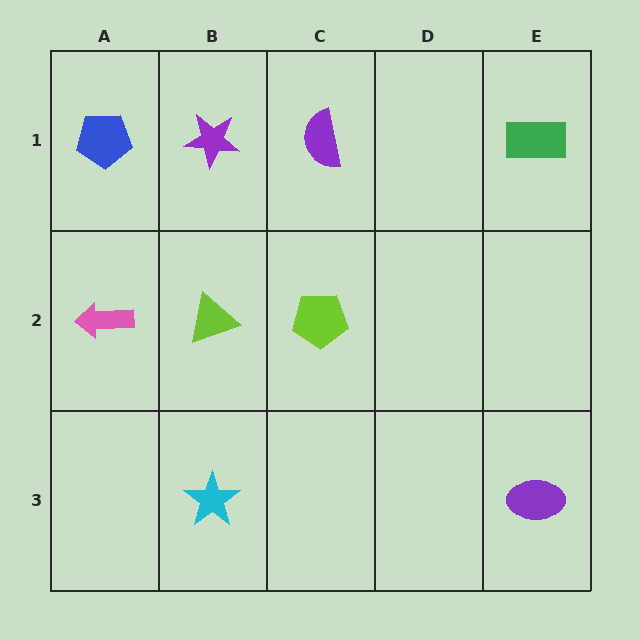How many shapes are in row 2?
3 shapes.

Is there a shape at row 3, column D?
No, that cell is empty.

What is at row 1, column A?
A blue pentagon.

————

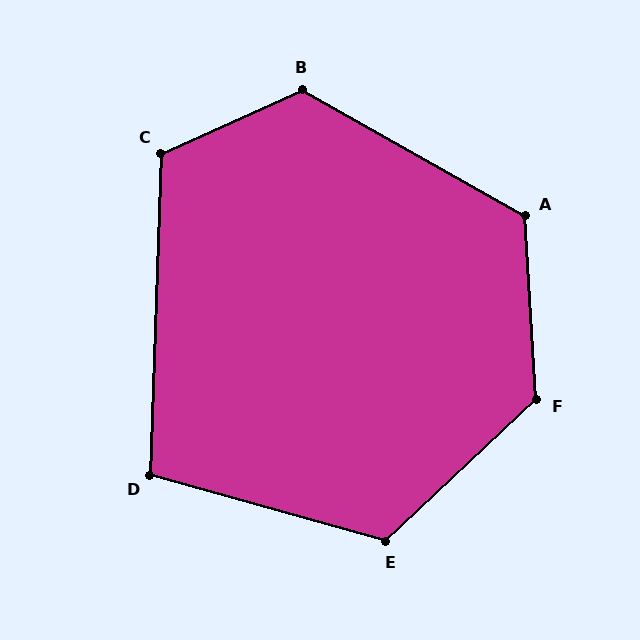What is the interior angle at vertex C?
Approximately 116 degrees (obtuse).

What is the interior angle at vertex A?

————

» Exercise directions
Using the data above, set down each line from the line with "What is the interior angle at vertex C?" to the line with "What is the interior angle at vertex A?" exactly, both ends included, and leave the pictures behind. Nothing else belongs.

» Expected output
What is the interior angle at vertex C?
Approximately 116 degrees (obtuse).

What is the interior angle at vertex A?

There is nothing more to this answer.